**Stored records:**
Begin

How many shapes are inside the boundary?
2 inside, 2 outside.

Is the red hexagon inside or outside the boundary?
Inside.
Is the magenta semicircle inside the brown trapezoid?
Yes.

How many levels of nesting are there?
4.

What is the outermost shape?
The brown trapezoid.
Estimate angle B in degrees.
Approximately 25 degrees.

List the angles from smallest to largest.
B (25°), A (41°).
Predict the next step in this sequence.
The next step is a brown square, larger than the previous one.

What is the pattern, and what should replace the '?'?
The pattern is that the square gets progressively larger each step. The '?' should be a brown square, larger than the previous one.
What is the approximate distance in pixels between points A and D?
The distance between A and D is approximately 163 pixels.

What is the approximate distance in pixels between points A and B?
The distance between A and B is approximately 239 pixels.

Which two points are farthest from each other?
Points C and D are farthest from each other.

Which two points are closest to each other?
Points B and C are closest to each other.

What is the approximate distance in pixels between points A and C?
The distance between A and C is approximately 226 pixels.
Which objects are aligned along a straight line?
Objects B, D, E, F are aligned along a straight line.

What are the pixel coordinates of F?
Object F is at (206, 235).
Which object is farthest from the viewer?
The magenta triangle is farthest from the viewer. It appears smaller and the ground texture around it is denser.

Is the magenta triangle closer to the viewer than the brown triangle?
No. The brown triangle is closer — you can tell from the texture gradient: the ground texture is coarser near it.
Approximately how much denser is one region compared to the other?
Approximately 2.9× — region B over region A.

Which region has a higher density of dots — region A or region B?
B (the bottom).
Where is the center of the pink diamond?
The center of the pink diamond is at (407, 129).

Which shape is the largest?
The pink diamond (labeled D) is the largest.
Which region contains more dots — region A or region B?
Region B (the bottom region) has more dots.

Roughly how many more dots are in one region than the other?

End

**WHAT NEEDS TO BE DONE:** Write the data back out verbatim.

**TASK RESPONSE:**
How many shapes are inside the boundary?
2 inside, 2 outside.

Is the red hexagon inside or outside the boundary?
Inside.
Is the magenta semicircle inside the brown trapezoid?
Yes.

How many levels of nesting are there?
4.

What is the outermost shape?
The brown trapezoid.
Estimate angle B in degrees.
Approximately 25 degrees.

List the angles from smallest to largest.
B (25°), A (41°).
Predict the next step in this sequence.
The next step is a brown square, larger than the previous one.

What is the pattern, and what should replace the '?'?
The pattern is that the square gets progressively larger each step. The '?' should be a brown square, larger than the previous one.
What is the approximate distance in pixels between points A and D?
The distance between A and D is approximately 163 pixels.

What is the approximate distance in pixels between points A and B?
The distance between A and B is approximately 239 pixels.

Which two points are farthest from each other?
Points C and D are farthest from each other.

Which two points are closest to each other?
Points B and C are closest to each other.

What is the approximate distance in pixels between points A and C?
The distance between A and C is approximately 226 pixels.
Which objects are aligned along a straight line?
Objects B, D, E, F are aligned along a straight line.

What are the pixel coordinates of F?
Object F is at (206, 235).
Which object is farthest from the viewer?
The magenta triangle is farthest from the viewer. It appears smaller and the ground texture around it is denser.

Is the magenta triangle closer to the viewer than the brown triangle?
No. The brown triangle is closer — you can tell from the texture gradient: the ground texture is coarser near it.
Approximately how much denser is one region compared to the other?
Approximately 2.9× — region B over region A.

Which region has a higher density of dots — region A or region B?
B (the bottom).
Where is the center of the pink diamond?
The center of the pink diamond is at (407, 129).

Which shape is the largest?
The pink diamond (labeled D) is the largest.
Which region contains more dots — region A or region B?
Region B (the bottom region) has more dots.

Roughly how many more dots are in one region than the other?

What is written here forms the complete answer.